Quote the listing below in full and exactly as written, but omit every picture.

....................

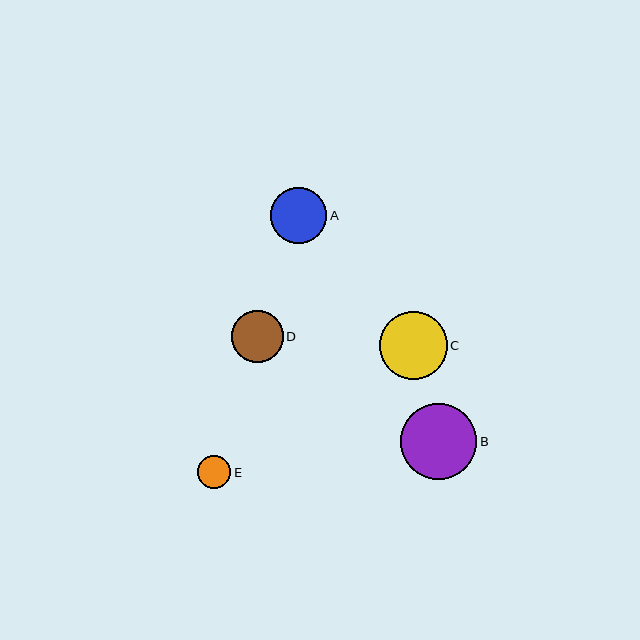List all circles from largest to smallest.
From largest to smallest: B, C, A, D, E.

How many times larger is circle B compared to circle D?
Circle B is approximately 1.5 times the size of circle D.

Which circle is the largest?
Circle B is the largest with a size of approximately 76 pixels.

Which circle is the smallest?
Circle E is the smallest with a size of approximately 33 pixels.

....................

• [ANSWER FOR THE TASK]:
List all circles from largest to smallest.
From largest to smallest: B, C, A, D, E.

How many times larger is circle B compared to circle D?
Circle B is approximately 1.5 times the size of circle D.

Which circle is the largest?
Circle B is the largest with a size of approximately 76 pixels.

Which circle is the smallest?
Circle E is the smallest with a size of approximately 33 pixels.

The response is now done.